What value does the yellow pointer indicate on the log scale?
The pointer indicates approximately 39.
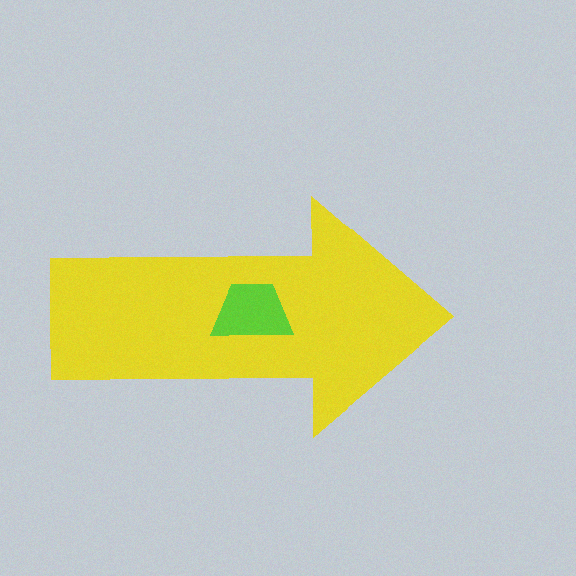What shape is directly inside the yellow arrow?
The lime trapezoid.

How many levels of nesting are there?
2.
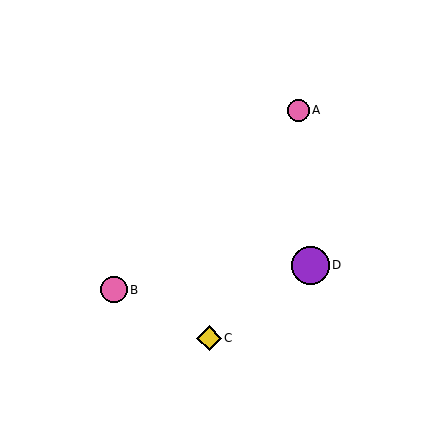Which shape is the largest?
The purple circle (labeled D) is the largest.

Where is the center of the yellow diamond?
The center of the yellow diamond is at (209, 338).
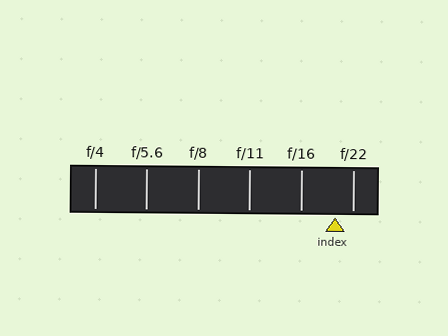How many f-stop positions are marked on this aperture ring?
There are 6 f-stop positions marked.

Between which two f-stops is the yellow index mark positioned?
The index mark is between f/16 and f/22.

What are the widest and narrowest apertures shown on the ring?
The widest aperture shown is f/4 and the narrowest is f/22.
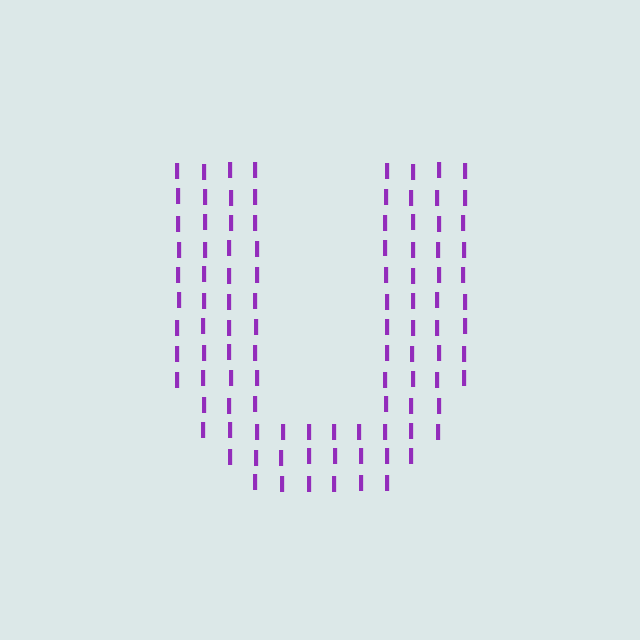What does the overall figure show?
The overall figure shows the letter U.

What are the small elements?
The small elements are letter I's.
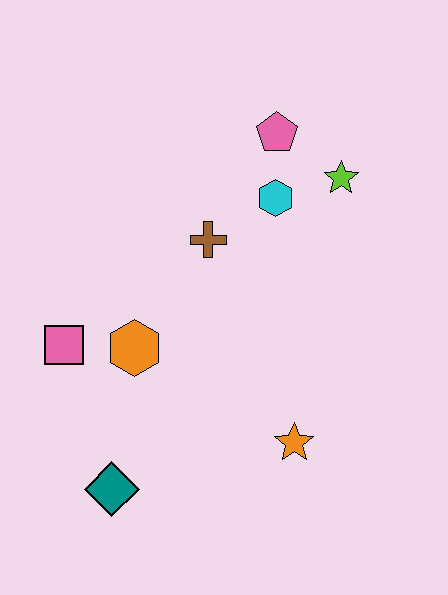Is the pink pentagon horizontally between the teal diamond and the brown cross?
No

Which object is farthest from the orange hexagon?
The lime star is farthest from the orange hexagon.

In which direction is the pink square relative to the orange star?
The pink square is to the left of the orange star.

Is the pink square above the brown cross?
No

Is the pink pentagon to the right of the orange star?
No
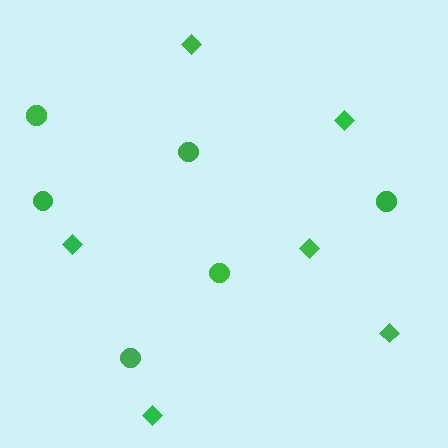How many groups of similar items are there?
There are 2 groups: one group of circles (6) and one group of diamonds (6).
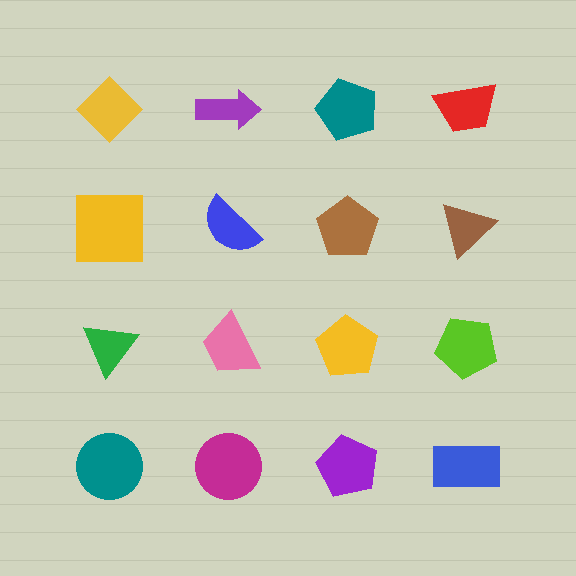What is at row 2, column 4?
A brown triangle.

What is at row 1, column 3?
A teal pentagon.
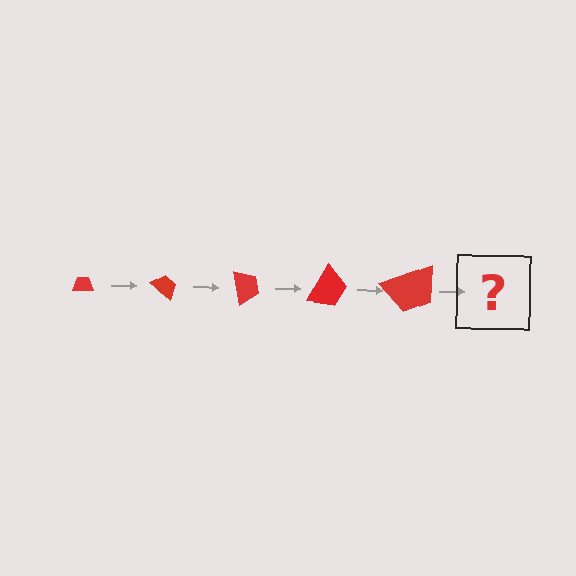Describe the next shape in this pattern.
It should be a trapezoid, larger than the previous one and rotated 200 degrees clockwise from the start.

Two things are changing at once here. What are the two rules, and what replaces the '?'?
The two rules are that the trapezoid grows larger each step and it rotates 40 degrees clockwise each step. The '?' should be a trapezoid, larger than the previous one and rotated 200 degrees clockwise from the start.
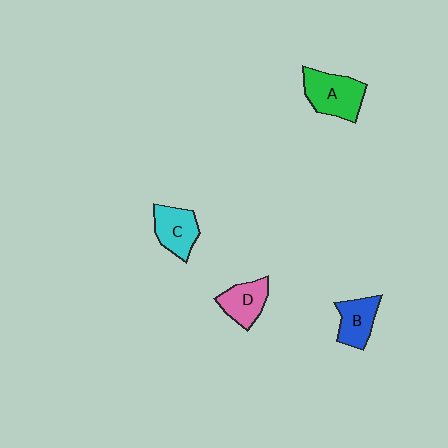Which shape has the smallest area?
Shape B (blue).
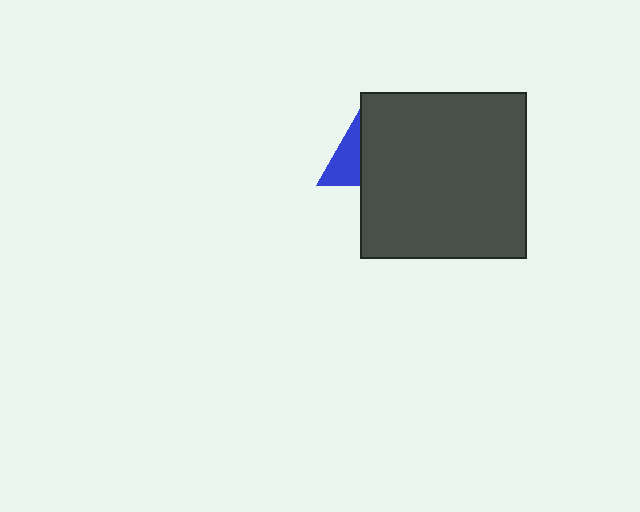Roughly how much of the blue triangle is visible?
A small part of it is visible (roughly 40%).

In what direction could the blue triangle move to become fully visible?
The blue triangle could move left. That would shift it out from behind the dark gray square entirely.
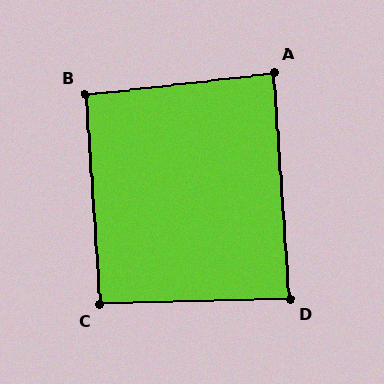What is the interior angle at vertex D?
Approximately 88 degrees (acute, close to a right angle).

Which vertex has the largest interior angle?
C, at approximately 92 degrees.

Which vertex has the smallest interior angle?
A, at approximately 88 degrees.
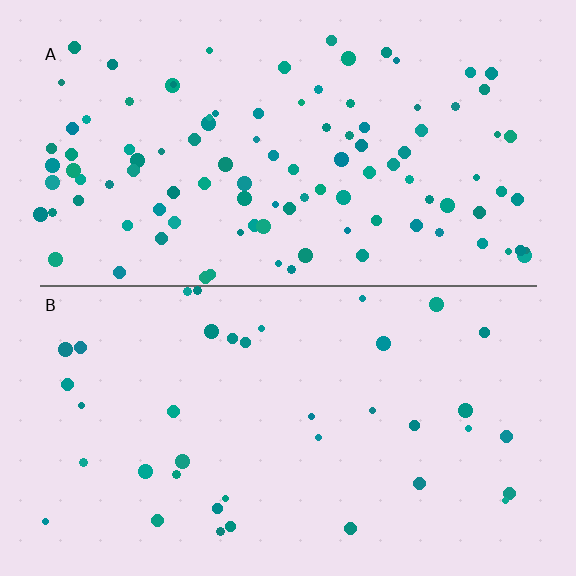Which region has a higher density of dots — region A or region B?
A (the top).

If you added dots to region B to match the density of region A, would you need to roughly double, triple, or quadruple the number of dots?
Approximately triple.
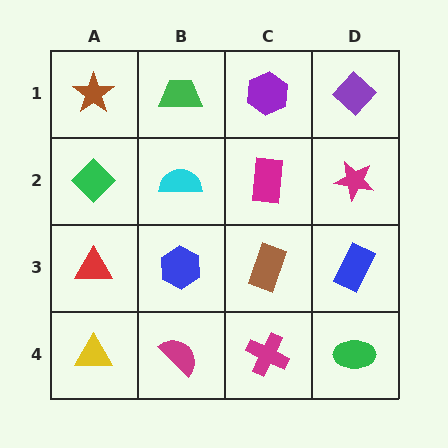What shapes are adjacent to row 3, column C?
A magenta rectangle (row 2, column C), a magenta cross (row 4, column C), a blue hexagon (row 3, column B), a blue rectangle (row 3, column D).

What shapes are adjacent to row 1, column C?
A magenta rectangle (row 2, column C), a green trapezoid (row 1, column B), a purple diamond (row 1, column D).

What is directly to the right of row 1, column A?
A green trapezoid.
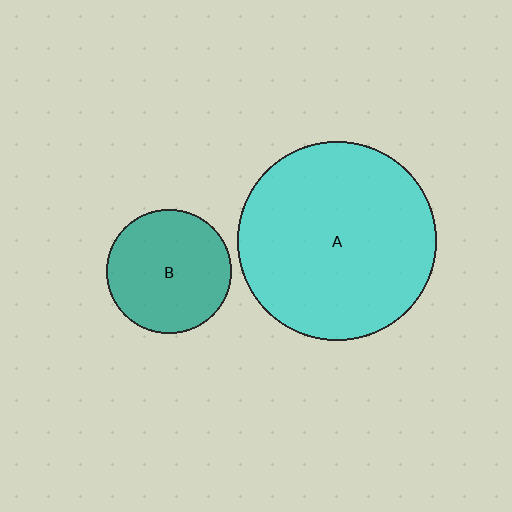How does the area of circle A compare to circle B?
Approximately 2.5 times.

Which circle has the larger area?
Circle A (cyan).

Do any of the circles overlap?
No, none of the circles overlap.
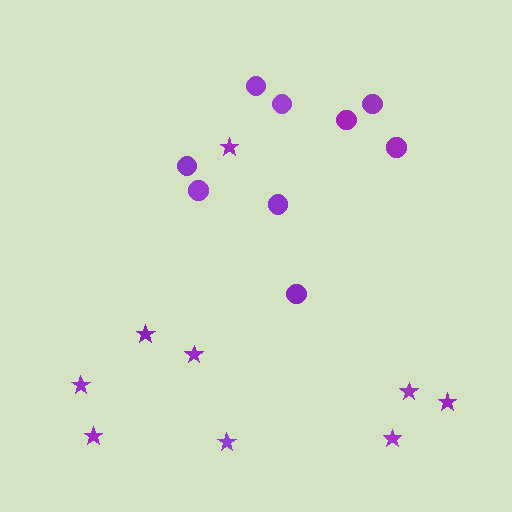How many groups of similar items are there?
There are 2 groups: one group of stars (9) and one group of circles (9).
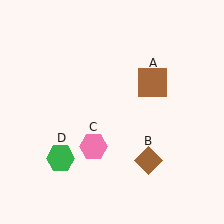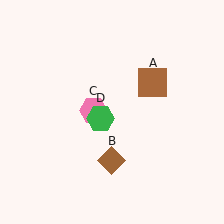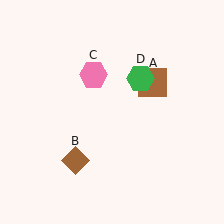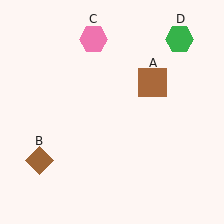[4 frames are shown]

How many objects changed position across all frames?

> **What is asked**
Leave out the pictures and print every line of the data exactly.

> **Solution to this exercise**
What value does the yellow pointer indicate on the log scale?
The pointer indicates approximately 39.
What shape is directly inside the yellow arrow?
The lime trapezoid.

How many levels of nesting are there?
2.
Which shape is the largest?
The purple circle (labeled D) is the largest.

Where is the center of the yellow diamond?
The center of the yellow diamond is at (209, 338).
How many f-stop positions are marked on this aperture ring?
There are 6 f-stop positions marked.

Between which two f-stops is the yellow index mark positioned?
The index mark is between f/16 and f/22.

What are the widest and narrowest apertures shown on the ring?
The widest aperture shown is f/4 and the narrowest is f/22.
What does the overall figure show?
The overall figure shows the letter U.

What are the small elements?
The small elements are letter I's.
Is the pink pentagon horizontally between the teal diamond and the brown cross?
No

Which object is farthest from the orange hexagon?
The lime star is farthest from the orange hexagon.

In which direction is the pink square relative to the orange star?
The pink square is to the left of the orange star.

Is the pink square above the brown cross?
No

Is the pink pentagon to the right of the orange star?
No
How many groups of similar items are there?
There are 2 groups: one group of circles (6) and one group of diamonds (6).
What is at row 2, column 4?
A brown triangle.

What is at row 1, column 3?
A teal pentagon.
Describe the next shape in this pattern.
It should be a trapezoid, larger than the previous one and rotated 200 degrees clockwise from the start.

Two things are changing at once here. What are the two rules, and what replaces the '?'?
The two rules are that the trapezoid grows larger each step and it rotates 40 degrees clockwise each step. The '?' should be a trapezoid, larger than the previous one and rotated 200 degrees clockwise from the start.
Which shape has the smallest area?
Shape B (blue).
Roughly how much of the blue triangle is visible?
A small part of it is visible (roughly 40%).

In what direction could the blue triangle move to become fully visible?
The blue triangle could move left. That would shift it out from behind the dark gray square entirely.
What is the interior angle at vertex D?
Approximately 88 degrees (acute, close to a right angle).

Which vertex has the largest interior angle?
C, at approximately 92 degrees.

Which vertex has the smallest interior angle?
A, at approximately 88 degrees.
Which region has a higher density of dots — region A or region B?
A (the top).

If you added dots to region B to match the density of region A, would you need to roughly double, triple, or quadruple the number of dots?
Approximately triple.
What shapes are adjacent to row 3, column C?
A magenta rectangle (row 2, column C), a magenta cross (row 4, column C), a blue hexagon (row 3, column B), a blue rectangle (row 3, column D).

What shapes are adjacent to row 1, column C?
A magenta rectangle (row 2, column C), a green trapezoid (row 1, column B), a purple diamond (row 1, column D).

What is directly to the right of row 1, column A?
A green trapezoid.
How does the area of circle A compare to circle B?
Approximately 2.5 times.

Which circle has the larger area?
Circle A (cyan).

Do any of the circles overlap?
No, none of the circles overlap.
How many groups of similar items are there?
There are 2 groups: one group of stars (9) and one group of circles (9).
[4 frames are shown]

How many objects changed position across all frames?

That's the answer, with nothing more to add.